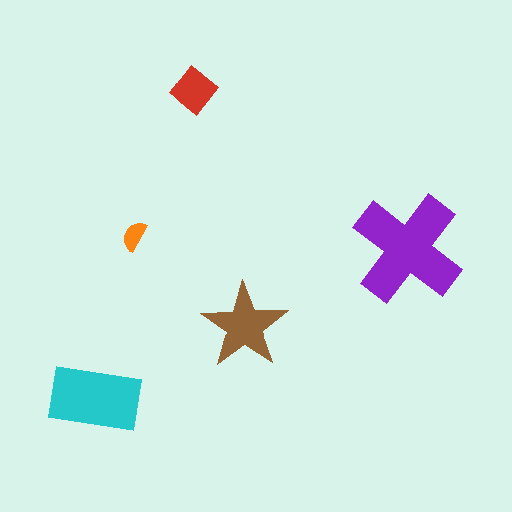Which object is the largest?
The purple cross.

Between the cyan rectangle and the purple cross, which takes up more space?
The purple cross.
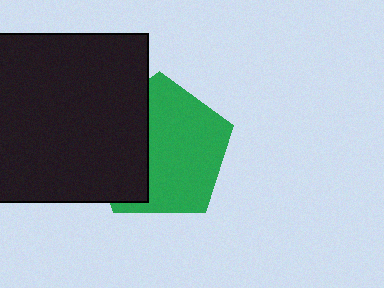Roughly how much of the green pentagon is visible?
About half of it is visible (roughly 62%).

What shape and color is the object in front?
The object in front is a black rectangle.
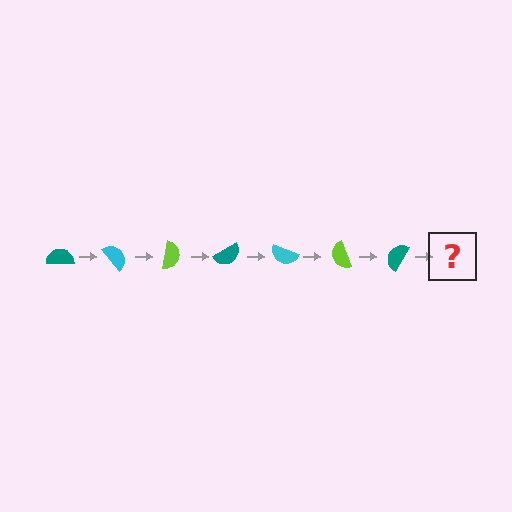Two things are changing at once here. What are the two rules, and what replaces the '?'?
The two rules are that it rotates 50 degrees clockwise each step and the color cycles through teal, cyan, and lime. The '?' should be a cyan semicircle, rotated 350 degrees clockwise from the start.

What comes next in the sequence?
The next element should be a cyan semicircle, rotated 350 degrees clockwise from the start.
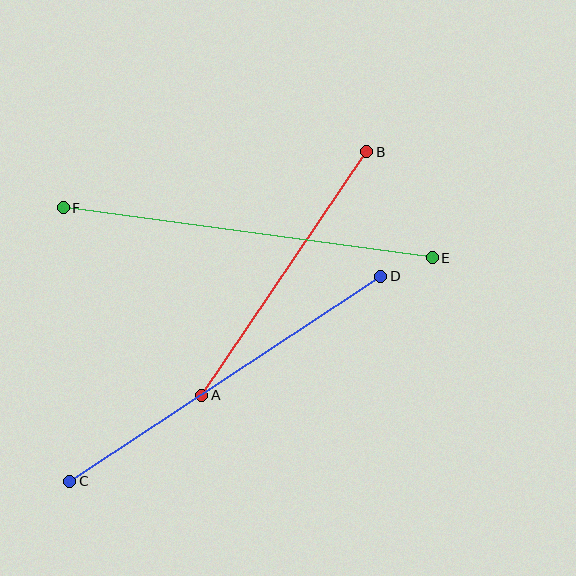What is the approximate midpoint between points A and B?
The midpoint is at approximately (284, 274) pixels.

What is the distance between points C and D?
The distance is approximately 372 pixels.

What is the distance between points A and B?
The distance is approximately 294 pixels.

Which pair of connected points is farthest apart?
Points C and D are farthest apart.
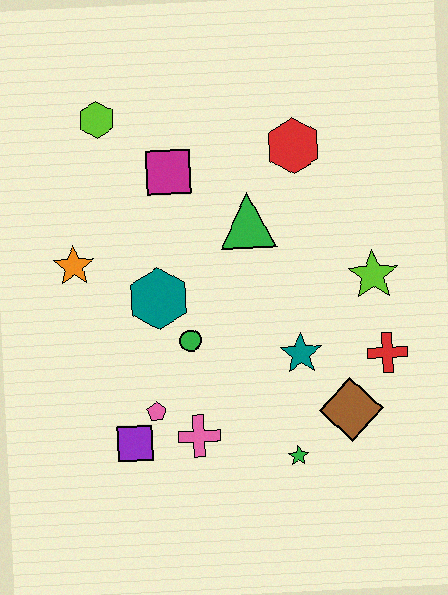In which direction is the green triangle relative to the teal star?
The green triangle is above the teal star.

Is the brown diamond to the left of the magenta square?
No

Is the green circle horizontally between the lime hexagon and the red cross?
Yes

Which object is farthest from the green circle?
The lime hexagon is farthest from the green circle.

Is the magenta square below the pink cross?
No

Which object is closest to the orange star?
The teal hexagon is closest to the orange star.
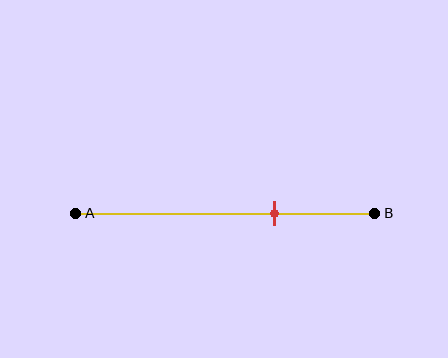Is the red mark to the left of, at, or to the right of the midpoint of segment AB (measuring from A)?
The red mark is to the right of the midpoint of segment AB.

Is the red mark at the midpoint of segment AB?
No, the mark is at about 65% from A, not at the 50% midpoint.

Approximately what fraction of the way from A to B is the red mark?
The red mark is approximately 65% of the way from A to B.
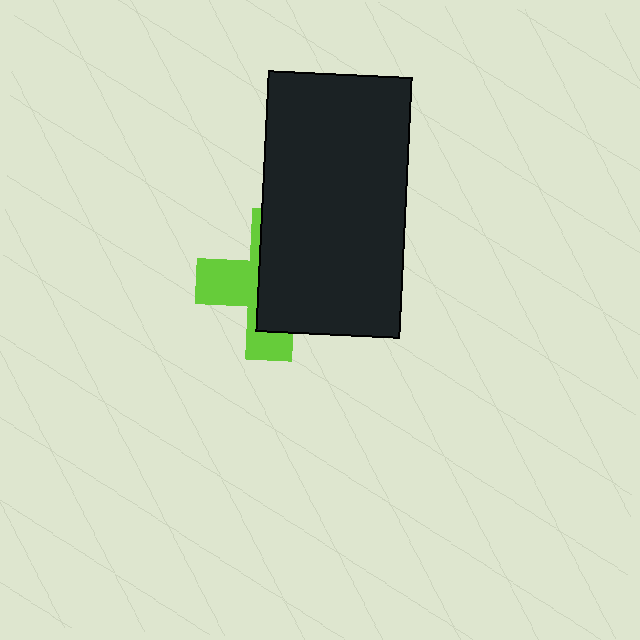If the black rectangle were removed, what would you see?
You would see the complete lime cross.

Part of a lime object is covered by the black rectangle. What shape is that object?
It is a cross.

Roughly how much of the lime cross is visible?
A small part of it is visible (roughly 40%).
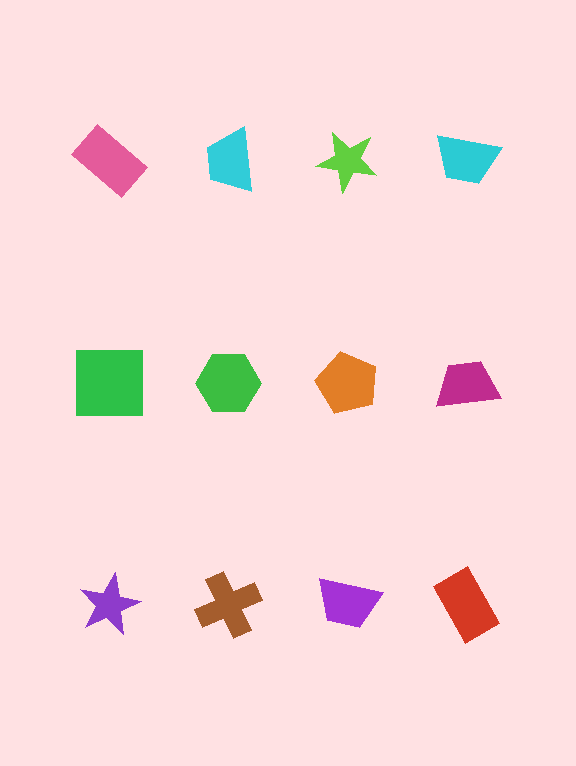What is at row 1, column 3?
A lime star.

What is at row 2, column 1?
A green square.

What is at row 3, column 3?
A purple trapezoid.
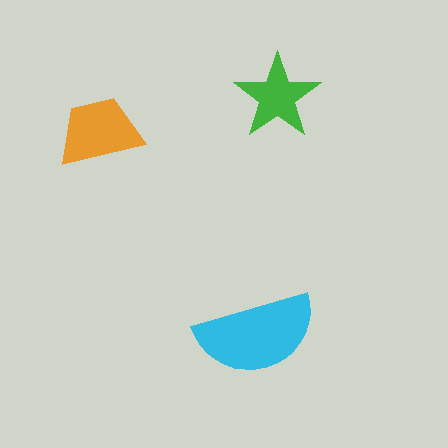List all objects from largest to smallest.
The cyan semicircle, the orange trapezoid, the green star.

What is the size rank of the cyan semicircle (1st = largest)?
1st.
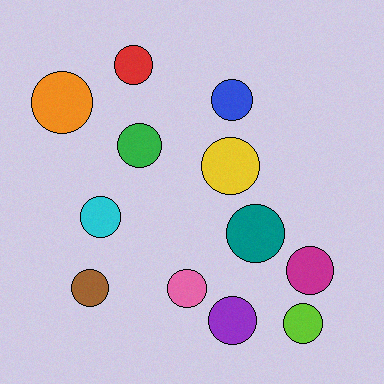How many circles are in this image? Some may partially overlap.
There are 12 circles.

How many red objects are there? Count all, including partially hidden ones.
There is 1 red object.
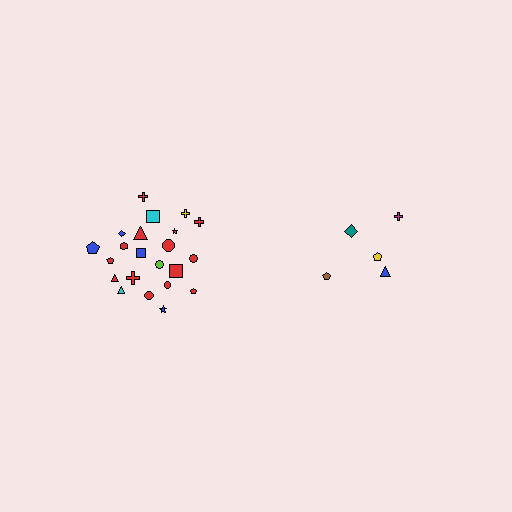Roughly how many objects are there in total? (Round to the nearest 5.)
Roughly 25 objects in total.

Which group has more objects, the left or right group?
The left group.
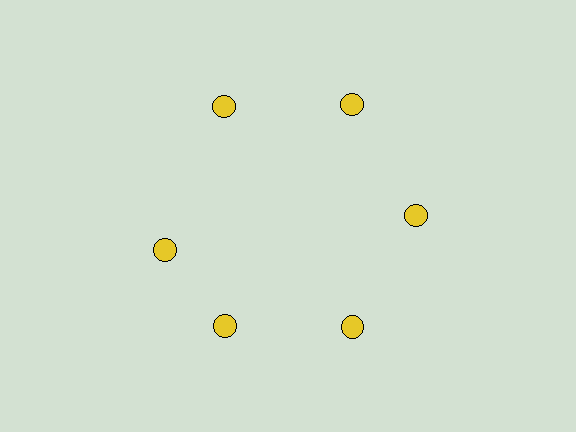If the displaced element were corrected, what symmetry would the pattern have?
It would have 6-fold rotational symmetry — the pattern would map onto itself every 60 degrees.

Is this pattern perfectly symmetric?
No. The 6 yellow circles are arranged in a ring, but one element near the 9 o'clock position is rotated out of alignment along the ring, breaking the 6-fold rotational symmetry.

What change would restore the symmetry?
The symmetry would be restored by rotating it back into even spacing with its neighbors so that all 6 circles sit at equal angles and equal distance from the center.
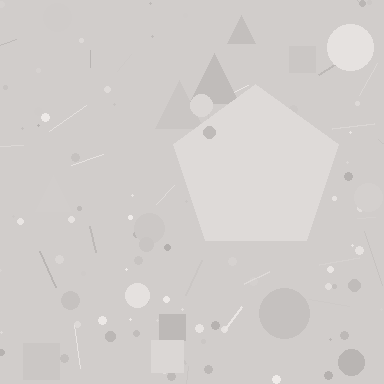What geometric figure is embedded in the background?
A pentagon is embedded in the background.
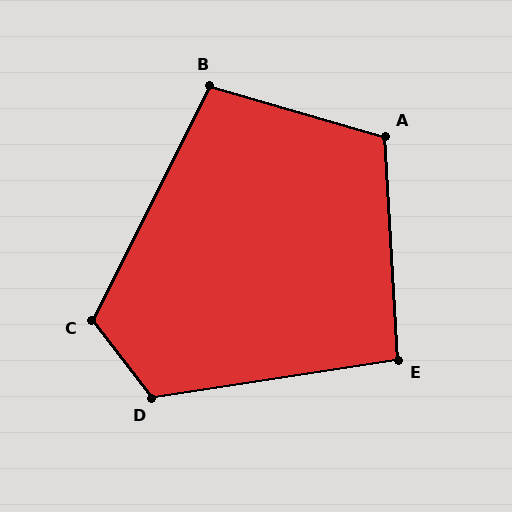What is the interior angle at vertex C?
Approximately 116 degrees (obtuse).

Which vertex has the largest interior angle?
D, at approximately 119 degrees.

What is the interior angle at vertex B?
Approximately 101 degrees (obtuse).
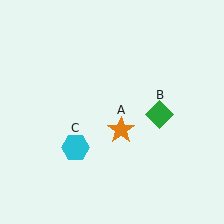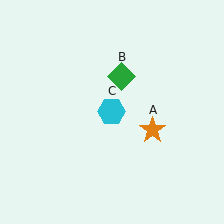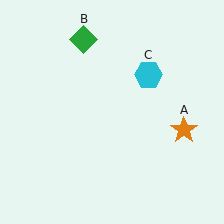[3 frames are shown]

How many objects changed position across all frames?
3 objects changed position: orange star (object A), green diamond (object B), cyan hexagon (object C).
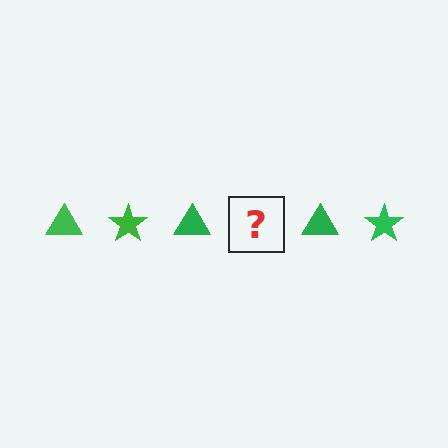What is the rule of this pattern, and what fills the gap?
The rule is that the pattern cycles through triangle, star shapes in green. The gap should be filled with a green star.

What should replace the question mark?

**Task goal:** Repeat exactly the lines from the one containing "What change would restore the symmetry?" through the last line of the records above, both included, and leave out the pictures.

**Response below:**
What change would restore the symmetry?
The symmetry would be restored by rotating it back into even spacing with its neighbors so that all 6 circles sit at equal angles and equal distance from the center.
What geometric figure is embedded in the background?
A pentagon is embedded in the background.
What is the interior angle at vertex C?
Approximately 116 degrees (obtuse).

Which vertex has the largest interior angle?
D, at approximately 119 degrees.

What is the interior angle at vertex B?
Approximately 101 degrees (obtuse).
[3 frames are shown]

How many objects changed position across all frames?
3 objects changed position: orange star (object A), green diamond (object B), cyan hexagon (object C).
What is the rule of this pattern, and what fills the gap?
The rule is that the pattern cycles through triangle, star shapes in green. The gap should be filled with a green star.

What should replace the question mark?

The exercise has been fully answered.